*THE EXERCISE:*
All of the listing below must be repeated word for word. Pictures are the only thing to omit.

(Geometric perception data)
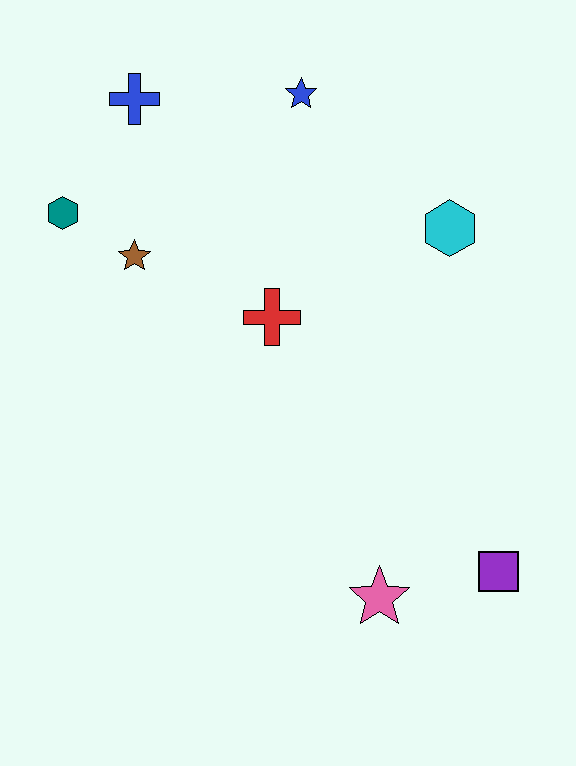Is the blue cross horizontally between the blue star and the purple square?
No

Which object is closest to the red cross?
The brown star is closest to the red cross.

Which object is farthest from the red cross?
The purple square is farthest from the red cross.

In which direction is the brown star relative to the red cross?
The brown star is to the left of the red cross.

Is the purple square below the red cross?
Yes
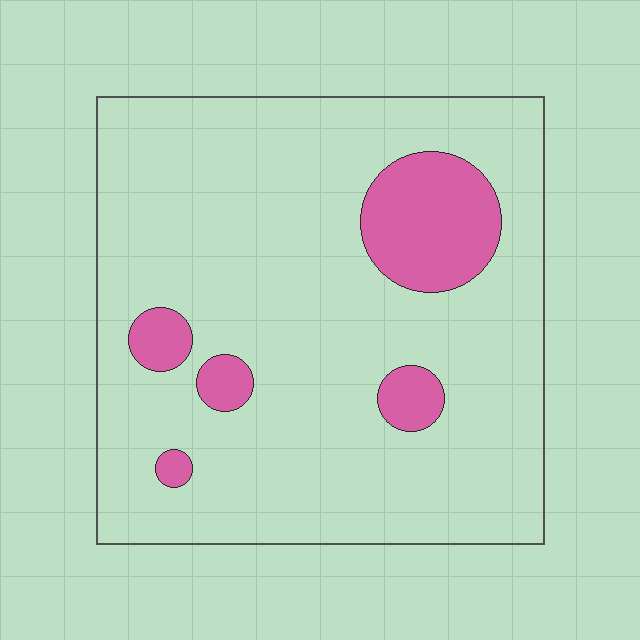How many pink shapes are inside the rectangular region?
5.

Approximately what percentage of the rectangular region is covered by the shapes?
Approximately 15%.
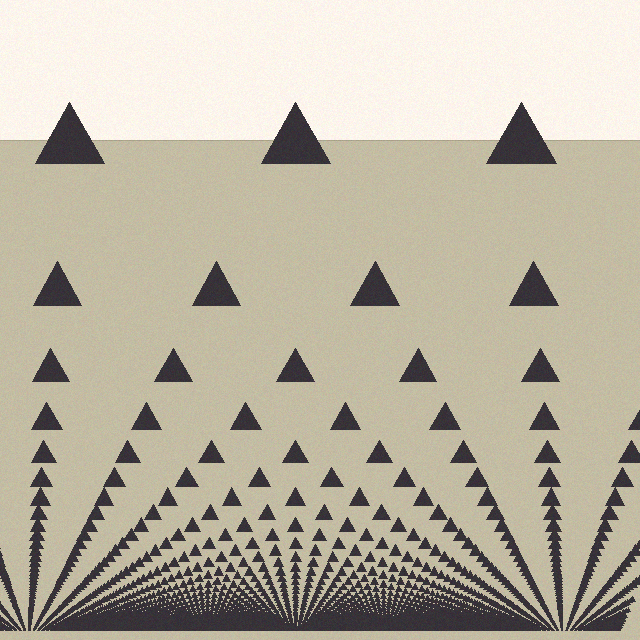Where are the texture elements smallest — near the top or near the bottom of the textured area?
Near the bottom.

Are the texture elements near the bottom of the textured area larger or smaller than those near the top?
Smaller. The gradient is inverted — elements near the bottom are smaller and denser.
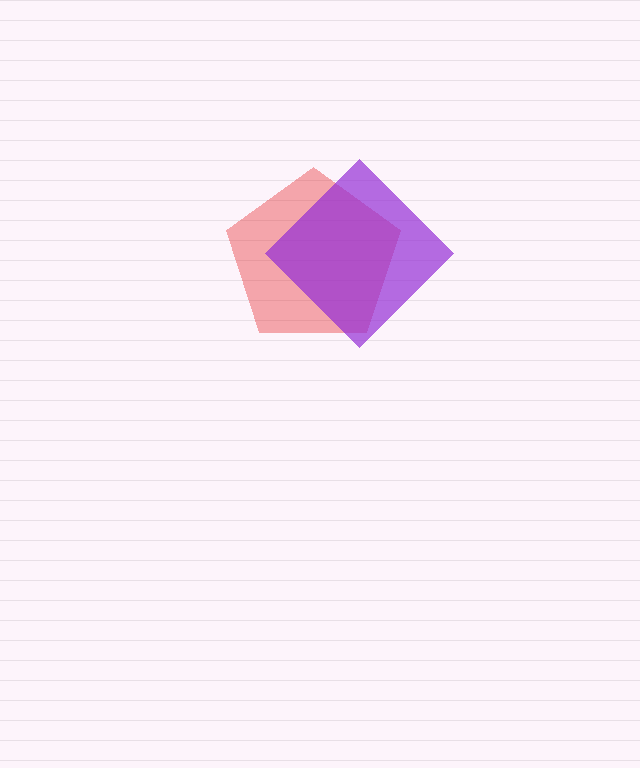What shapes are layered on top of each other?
The layered shapes are: a red pentagon, a purple diamond.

*THE COMPLETED TASK:*
Is the blue cross horizontally between the blue star and the purple square?
No

Which object is closest to the red cross?
The brown star is closest to the red cross.

Which object is farthest from the red cross?
The purple square is farthest from the red cross.

In which direction is the brown star relative to the red cross?
The brown star is to the left of the red cross.

Is the purple square below the red cross?
Yes
How many pink shapes are inside the rectangular region?
5.

Approximately what percentage of the rectangular region is covered by the shapes?
Approximately 15%.
Where are the texture elements smallest — near the top or near the bottom of the textured area?
Near the bottom.

Are the texture elements near the bottom of the textured area larger or smaller than those near the top?
Smaller. The gradient is inverted — elements near the bottom are smaller and denser.
What shapes are layered on top of each other?
The layered shapes are: a red pentagon, a purple diamond.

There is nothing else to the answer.